--- BEGIN DATA EXTRACT ---
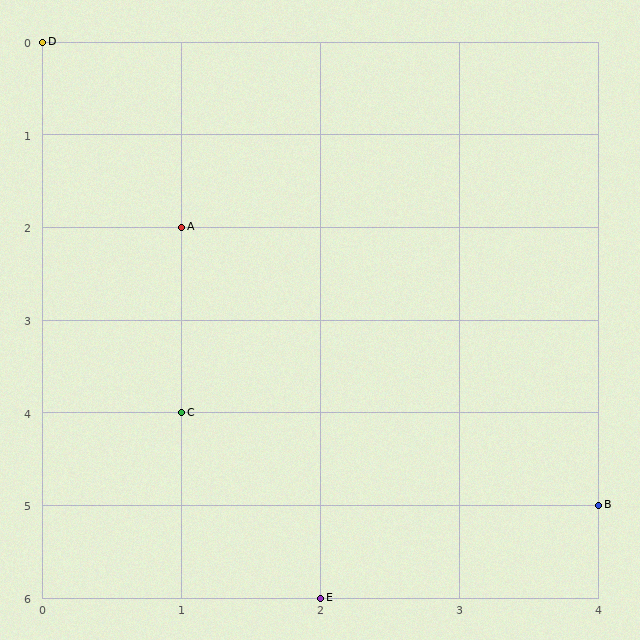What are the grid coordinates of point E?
Point E is at grid coordinates (2, 6).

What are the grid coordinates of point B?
Point B is at grid coordinates (4, 5).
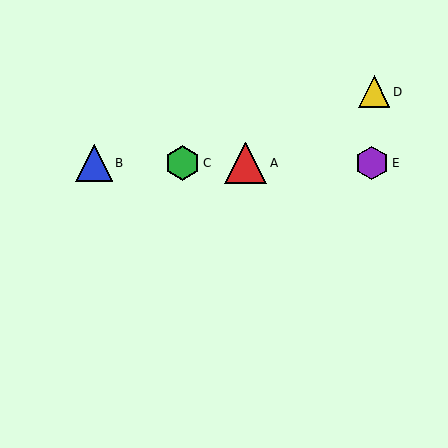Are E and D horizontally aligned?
No, E is at y≈163 and D is at y≈92.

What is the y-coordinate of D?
Object D is at y≈92.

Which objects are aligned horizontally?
Objects A, B, C, E are aligned horizontally.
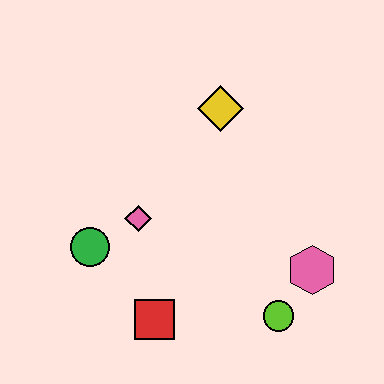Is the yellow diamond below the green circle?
No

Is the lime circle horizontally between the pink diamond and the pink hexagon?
Yes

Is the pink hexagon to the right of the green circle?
Yes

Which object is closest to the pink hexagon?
The lime circle is closest to the pink hexagon.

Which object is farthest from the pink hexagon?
The green circle is farthest from the pink hexagon.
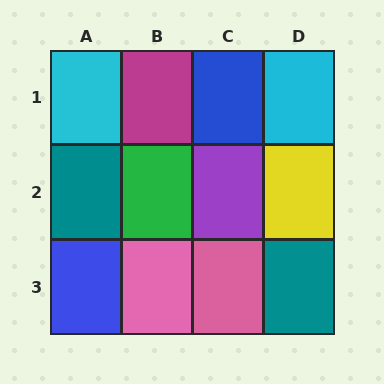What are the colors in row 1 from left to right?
Cyan, magenta, blue, cyan.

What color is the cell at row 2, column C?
Purple.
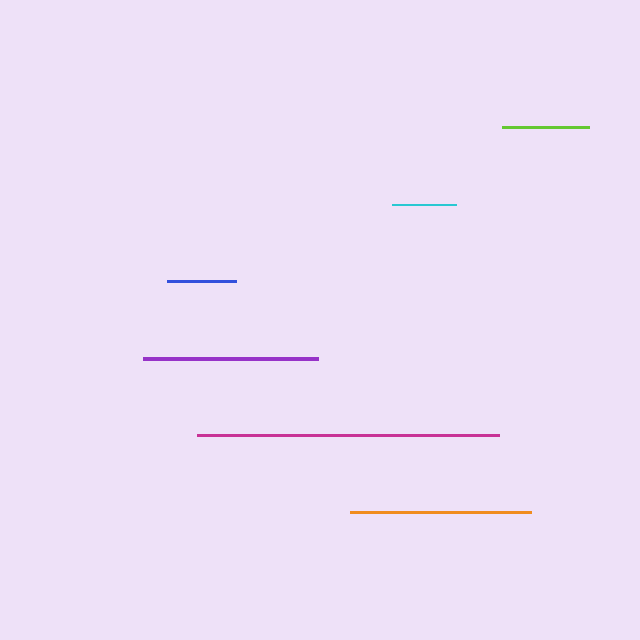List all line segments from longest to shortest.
From longest to shortest: magenta, orange and purple (about equal), lime, blue and cyan (about equal).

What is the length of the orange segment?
The orange segment is approximately 181 pixels long.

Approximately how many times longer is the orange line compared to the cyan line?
The orange line is approximately 2.8 times the length of the cyan line.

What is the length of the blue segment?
The blue segment is approximately 69 pixels long.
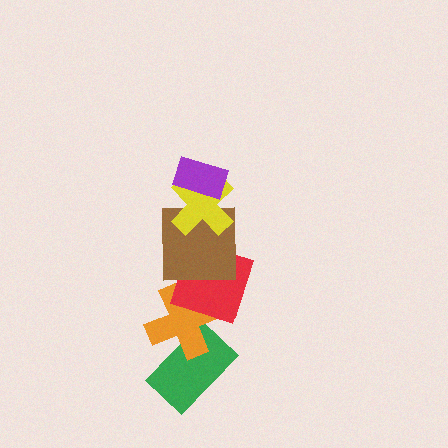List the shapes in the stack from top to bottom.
From top to bottom: the purple rectangle, the yellow cross, the brown square, the red square, the orange cross, the green rectangle.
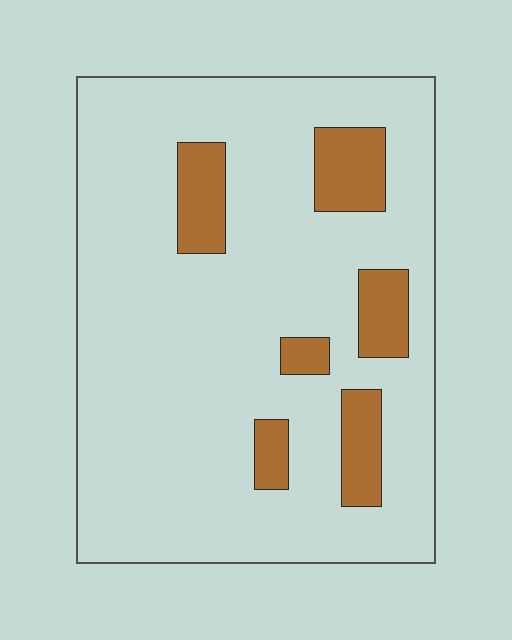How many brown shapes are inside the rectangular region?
6.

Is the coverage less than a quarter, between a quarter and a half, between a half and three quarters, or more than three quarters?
Less than a quarter.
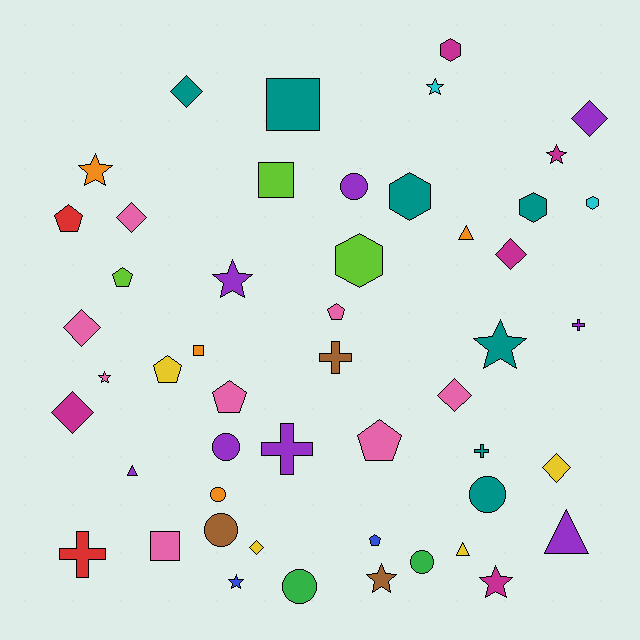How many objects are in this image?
There are 50 objects.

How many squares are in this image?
There are 4 squares.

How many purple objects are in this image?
There are 8 purple objects.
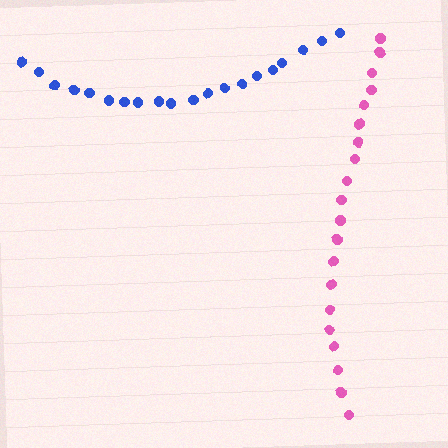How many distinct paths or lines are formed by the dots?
There are 2 distinct paths.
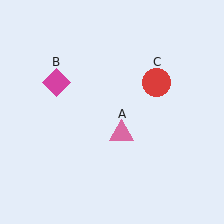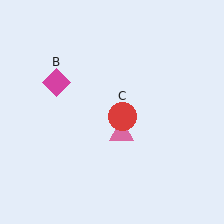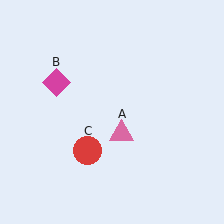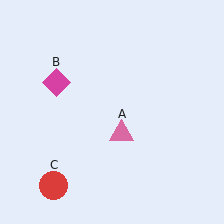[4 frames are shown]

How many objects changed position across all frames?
1 object changed position: red circle (object C).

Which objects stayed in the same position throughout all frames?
Pink triangle (object A) and magenta diamond (object B) remained stationary.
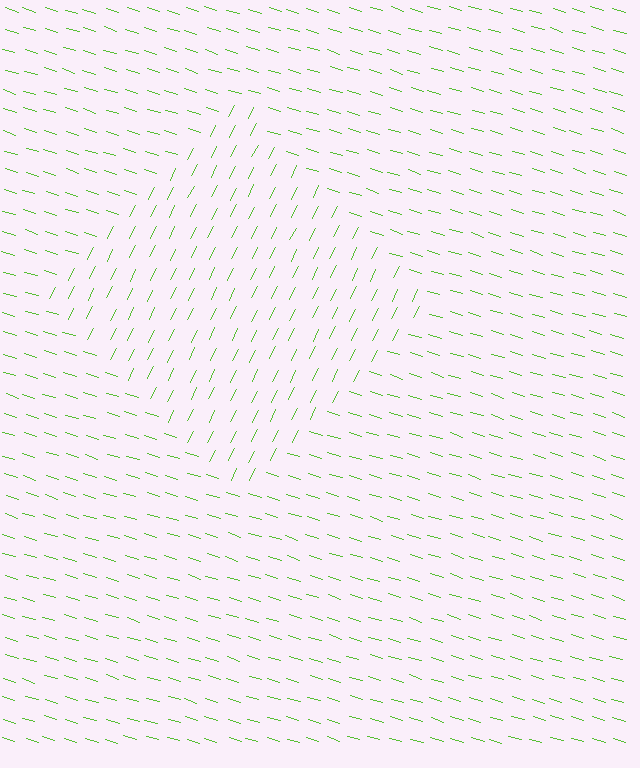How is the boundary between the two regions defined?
The boundary is defined purely by a change in line orientation (approximately 81 degrees difference). All lines are the same color and thickness.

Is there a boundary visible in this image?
Yes, there is a texture boundary formed by a change in line orientation.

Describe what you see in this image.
The image is filled with small lime line segments. A diamond region in the image has lines oriented differently from the surrounding lines, creating a visible texture boundary.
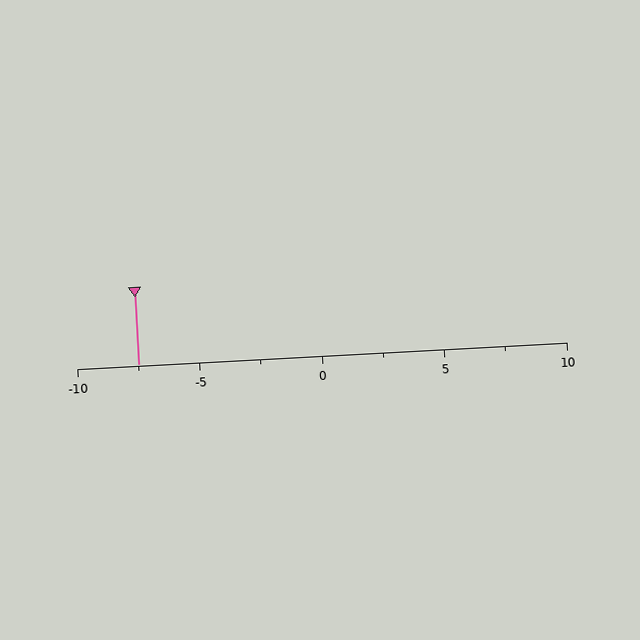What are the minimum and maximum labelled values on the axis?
The axis runs from -10 to 10.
--- END DATA EXTRACT ---
Copy every record character for character. Skip the pictures.

* WRITTEN REPLY:
What are the grid coordinates of point E?
Point E is at grid coordinates (2, 6).

What are the grid coordinates of point B?
Point B is at grid coordinates (4, 5).
Are E and D horizontally aligned?
No, E is at y≈163 and D is at y≈92.

What is the y-coordinate of D?
Object D is at y≈92.

Which objects are aligned horizontally?
Objects A, B, C, E are aligned horizontally.
Is the yellow diamond below the green circle?
No

Is the lime circle horizontally between the pink diamond and the pink hexagon?
Yes

Is the pink hexagon to the right of the green circle?
Yes

Which object is closest to the pink hexagon?
The lime circle is closest to the pink hexagon.

Which object is farthest from the pink hexagon?
The green circle is farthest from the pink hexagon.
What are the colors in row 1 from left to right?
Cyan, magenta, blue, cyan.

What color is the cell at row 2, column C?
Purple.
List all line segments from longest to shortest.
From longest to shortest: magenta, orange and purple (about equal), lime, blue and cyan (about equal).

What is the length of the orange segment?
The orange segment is approximately 181 pixels long.

Approximately how many times longer is the orange line compared to the cyan line?
The orange line is approximately 2.8 times the length of the cyan line.

What is the length of the blue segment?
The blue segment is approximately 69 pixels long.
List the shapes in the stack from top to bottom.
From top to bottom: the purple rectangle, the yellow cross, the brown square, the red square, the orange cross, the green rectangle.
How many brown shapes are inside the rectangular region?
6.

Is the coverage less than a quarter, between a quarter and a half, between a half and three quarters, or more than three quarters?
Less than a quarter.
How many objects are in this image?
There are 50 objects.

How many squares are in this image?
There are 4 squares.

How many purple objects are in this image?
There are 8 purple objects.
How many distinct paths or lines are formed by the dots?
There are 2 distinct paths.
[4 frames are shown]

How many objects changed position across all frames?
1 object changed position: red circle (object C).

Which objects stayed in the same position throughout all frames?
Pink triangle (object A) and magenta diamond (object B) remained stationary.
How is the boundary between the two regions defined?
The boundary is defined purely by a change in line orientation (approximately 81 degrees difference). All lines are the same color and thickness.

Is there a boundary visible in this image?
Yes, there is a texture boundary formed by a change in line orientation.

Describe what you see in this image.
The image is filled with small lime line segments. A diamond region in the image has lines oriented differently from the surrounding lines, creating a visible texture boundary.
What are the minimum and maximum labelled values on the axis?
The axis runs from -10 to 10.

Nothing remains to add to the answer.